▸ Exercise data
——————
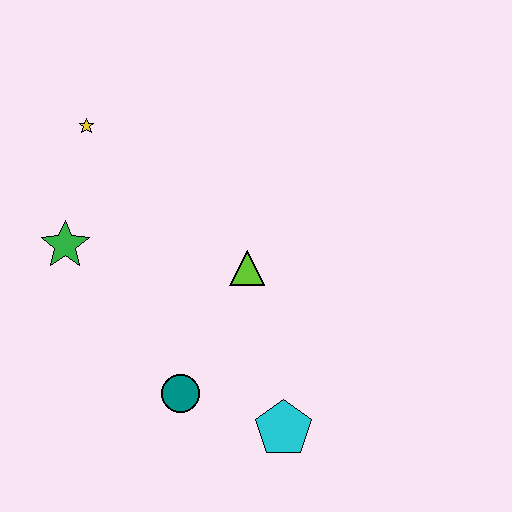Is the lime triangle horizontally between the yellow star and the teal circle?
No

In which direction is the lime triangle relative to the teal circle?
The lime triangle is above the teal circle.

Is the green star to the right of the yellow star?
No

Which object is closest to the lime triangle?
The teal circle is closest to the lime triangle.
——————
▸ Aim
Return exactly the lines of the data, and only those, from the line with "Is the green" through the last line, inclusive.

▸ The answer
Is the green star to the right of the yellow star?
No

Which object is closest to the lime triangle?
The teal circle is closest to the lime triangle.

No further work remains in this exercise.